### [Task data]
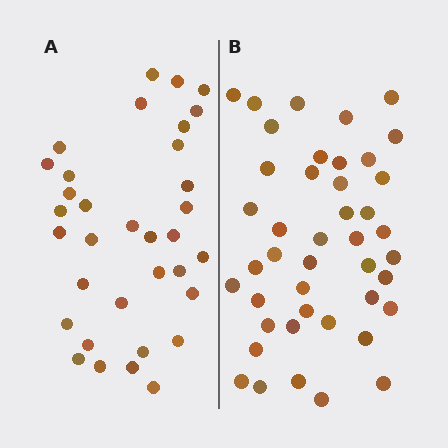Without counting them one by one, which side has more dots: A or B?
Region B (the right region) has more dots.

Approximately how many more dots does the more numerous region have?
Region B has roughly 8 or so more dots than region A.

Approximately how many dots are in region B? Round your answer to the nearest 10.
About 40 dots. (The exact count is 43, which rounds to 40.)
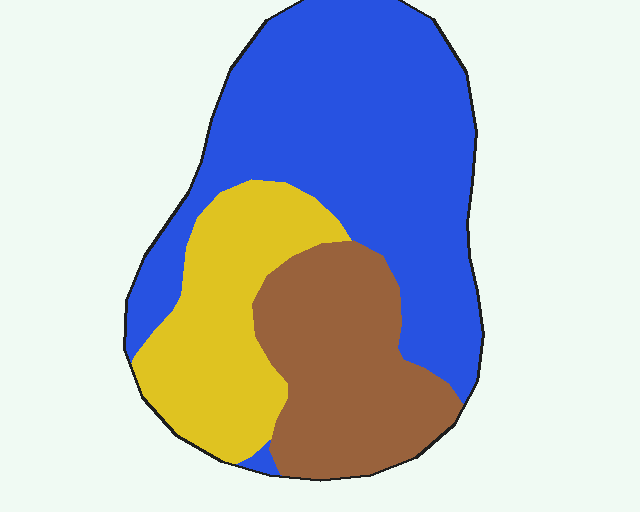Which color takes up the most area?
Blue, at roughly 50%.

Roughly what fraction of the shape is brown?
Brown covers about 25% of the shape.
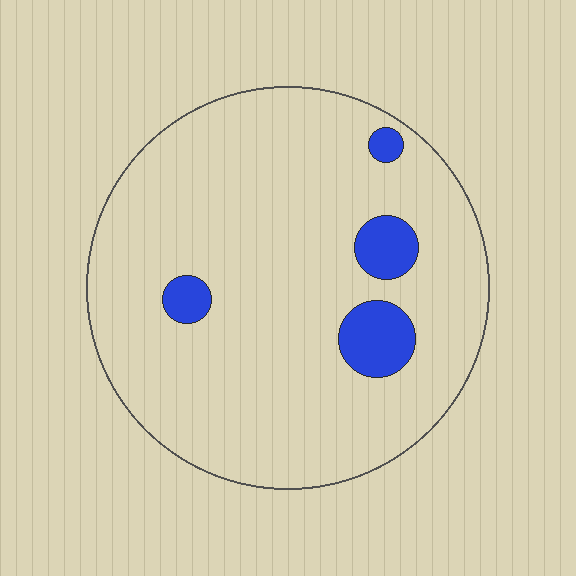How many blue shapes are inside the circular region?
4.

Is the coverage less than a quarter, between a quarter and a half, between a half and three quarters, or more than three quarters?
Less than a quarter.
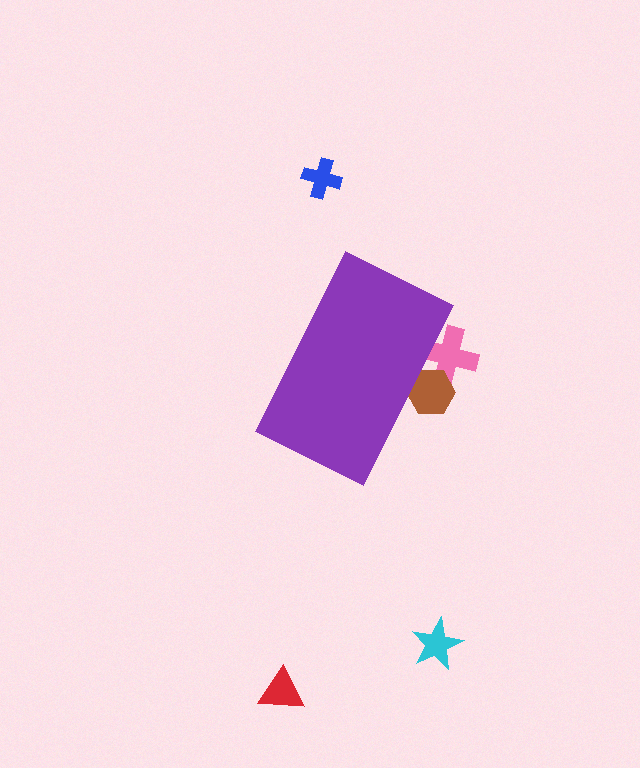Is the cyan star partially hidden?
No, the cyan star is fully visible.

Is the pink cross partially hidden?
Yes, the pink cross is partially hidden behind the purple rectangle.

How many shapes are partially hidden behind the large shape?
2 shapes are partially hidden.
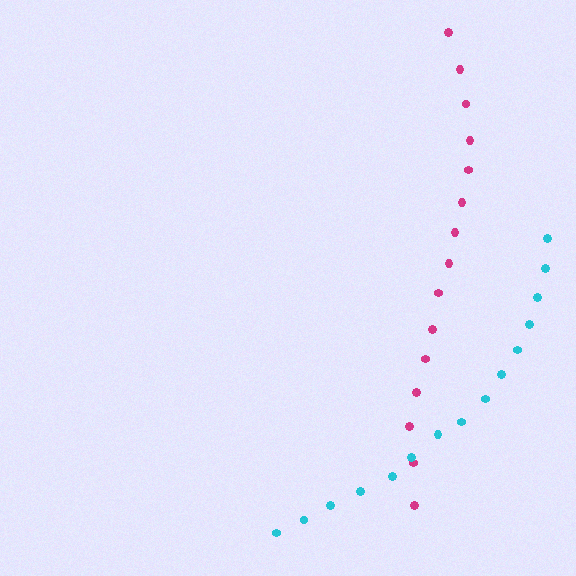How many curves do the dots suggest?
There are 2 distinct paths.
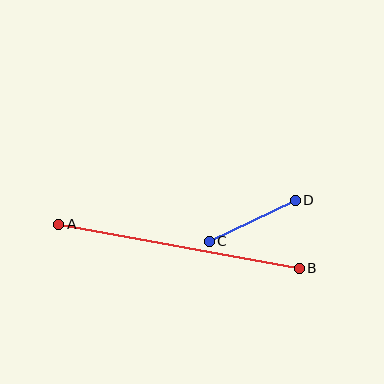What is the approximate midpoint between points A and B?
The midpoint is at approximately (179, 246) pixels.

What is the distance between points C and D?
The distance is approximately 95 pixels.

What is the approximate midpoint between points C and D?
The midpoint is at approximately (252, 221) pixels.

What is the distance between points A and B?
The distance is approximately 244 pixels.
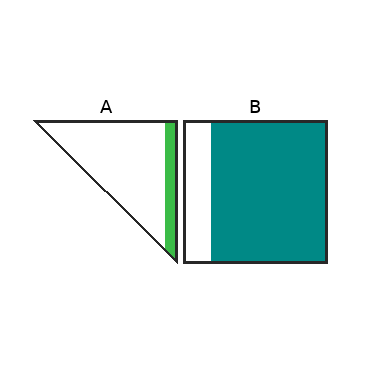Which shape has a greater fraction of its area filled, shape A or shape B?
Shape B.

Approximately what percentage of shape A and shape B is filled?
A is approximately 15% and B is approximately 80%.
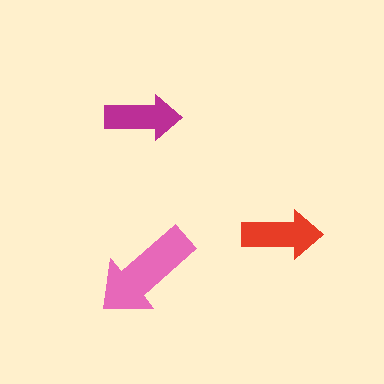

### [Exercise brief]
Would you set down the listing exactly, omitting pictures?

### [Solution to this exercise]
Without counting them one by one, which side has more dots: A or B?
Region B (the right region) has more dots.

Approximately how many more dots does the more numerous region have?
Region B has roughly 8 or so more dots than region A.

Approximately how many dots are in region B? Round your answer to the nearest 10.
About 40 dots. (The exact count is 43, which rounds to 40.)
Which color takes up the most area?
Blue, at roughly 50%.

Roughly what fraction of the shape is brown?
Brown covers about 25% of the shape.
How many blue shapes are inside the circular region?
4.

Is the coverage less than a quarter, between a quarter and a half, between a half and three quarters, or more than three quarters?
Less than a quarter.
Is the cyan star partially hidden?
No, the cyan star is fully visible.

Is the pink cross partially hidden?
Yes, the pink cross is partially hidden behind the purple rectangle.

How many shapes are partially hidden behind the large shape?
2 shapes are partially hidden.
How many curves do the dots suggest?
There are 2 distinct paths.
What is the approximate midpoint between points A and B?
The midpoint is at approximately (179, 246) pixels.

What is the distance between points C and D?
The distance is approximately 95 pixels.

What is the approximate midpoint between points C and D?
The midpoint is at approximately (252, 221) pixels.

What is the distance between points A and B?
The distance is approximately 244 pixels.
Which shape has a greater fraction of its area filled, shape A or shape B?
Shape B.

Approximately what percentage of shape A and shape B is filled?
A is approximately 15% and B is approximately 80%.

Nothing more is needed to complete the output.